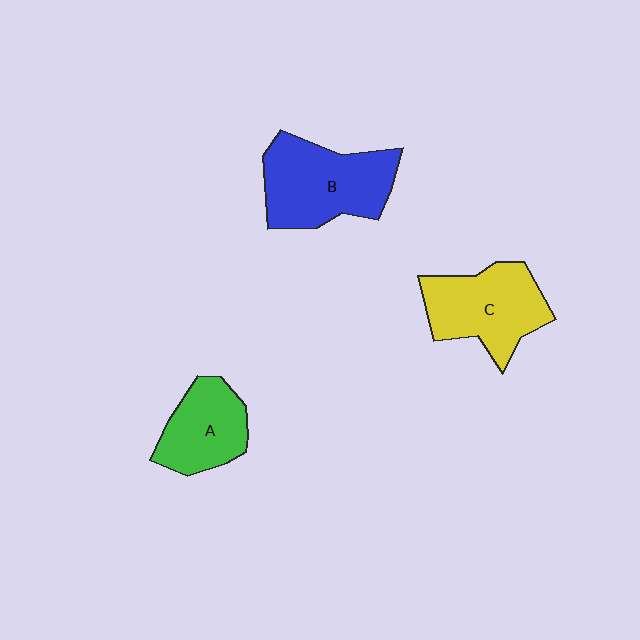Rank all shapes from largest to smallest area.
From largest to smallest: B (blue), C (yellow), A (green).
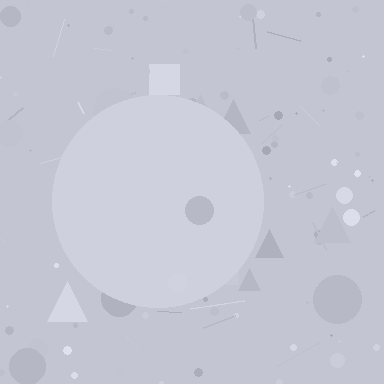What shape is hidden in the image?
A circle is hidden in the image.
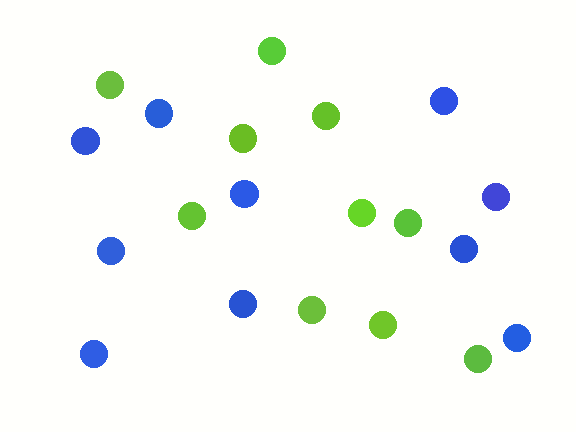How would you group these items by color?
There are 2 groups: one group of blue circles (10) and one group of lime circles (10).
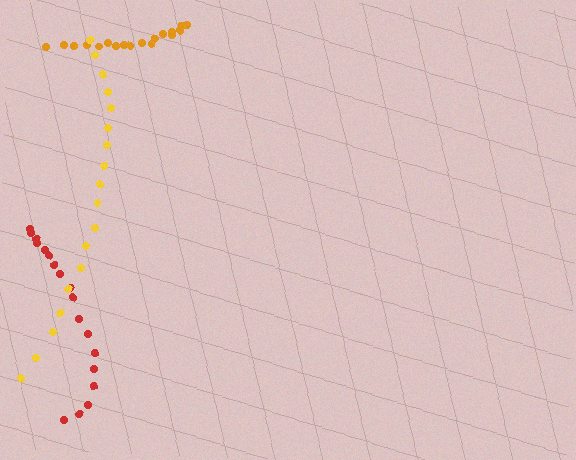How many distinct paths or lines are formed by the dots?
There are 3 distinct paths.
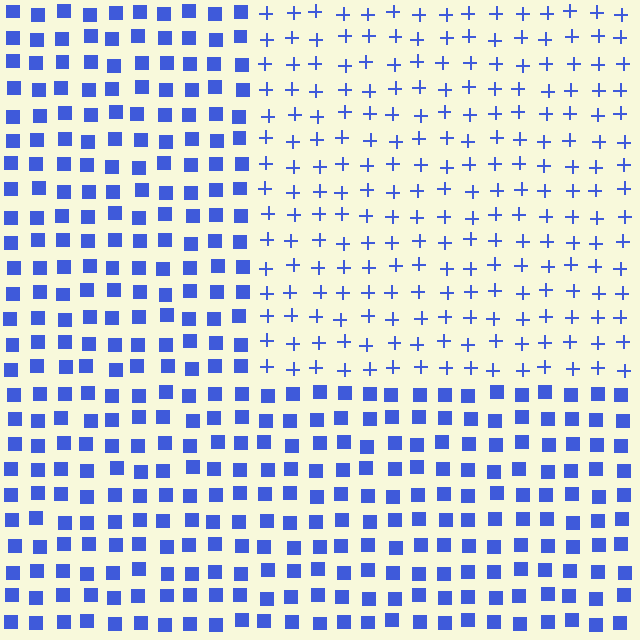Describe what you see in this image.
The image is filled with small blue elements arranged in a uniform grid. A rectangle-shaped region contains plus signs, while the surrounding area contains squares. The boundary is defined purely by the change in element shape.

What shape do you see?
I see a rectangle.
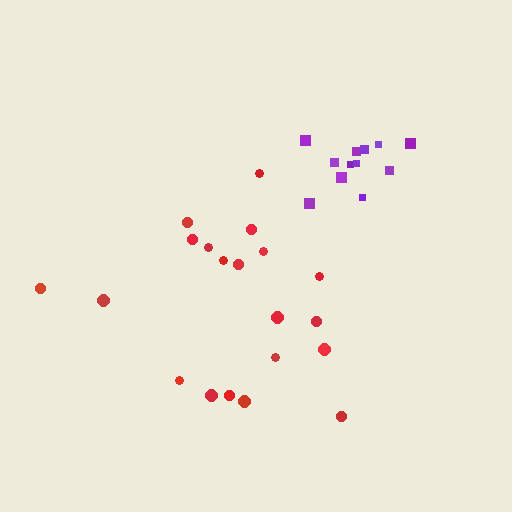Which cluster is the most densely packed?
Purple.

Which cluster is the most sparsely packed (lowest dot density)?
Red.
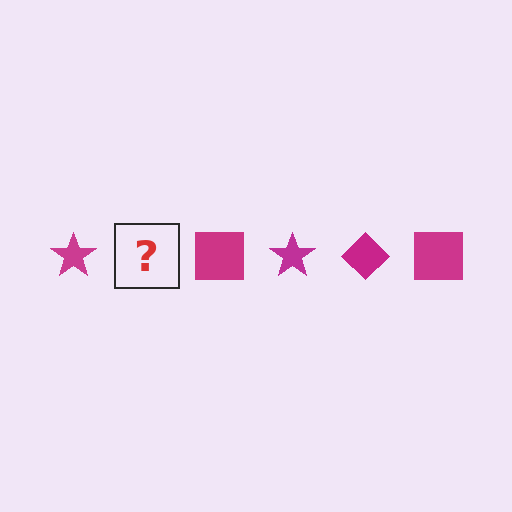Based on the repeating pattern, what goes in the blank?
The blank should be a magenta diamond.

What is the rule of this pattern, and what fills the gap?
The rule is that the pattern cycles through star, diamond, square shapes in magenta. The gap should be filled with a magenta diamond.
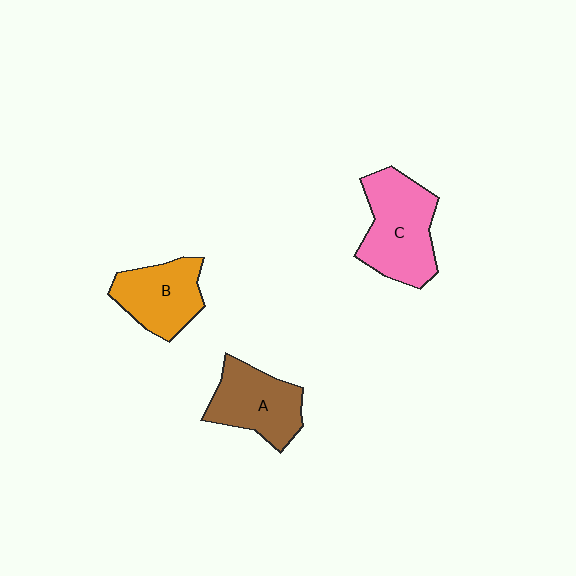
===============
- **REQUIREMENT**
Quote the records above in full, dropping each picture.

- **SOLVED PROBLEM**
Rank all shapes from largest to smallest area.
From largest to smallest: B (blue), C (yellow), A (green).
What shape is hidden in the image?
A circle is hidden in the image.
How would you group these items by color?
There are 2 groups: one group of blue circles (10) and one group of lime circles (10).
How many distinct paths or lines are formed by the dots?
There are 3 distinct paths.
Describe what you see in this image.
The image is filled with small blue elements arranged in a uniform grid. A rectangle-shaped region contains plus signs, while the surrounding area contains squares. The boundary is defined purely by the change in element shape.

What shape do you see?
I see a rectangle.
Which cluster is the most densely packed?
Purple.

Which cluster is the most sparsely packed (lowest dot density)?
Red.
Based on the repeating pattern, what goes in the blank?
The blank should be a magenta diamond.

What is the rule of this pattern, and what fills the gap?
The rule is that the pattern cycles through star, diamond, square shapes in magenta. The gap should be filled with a magenta diamond.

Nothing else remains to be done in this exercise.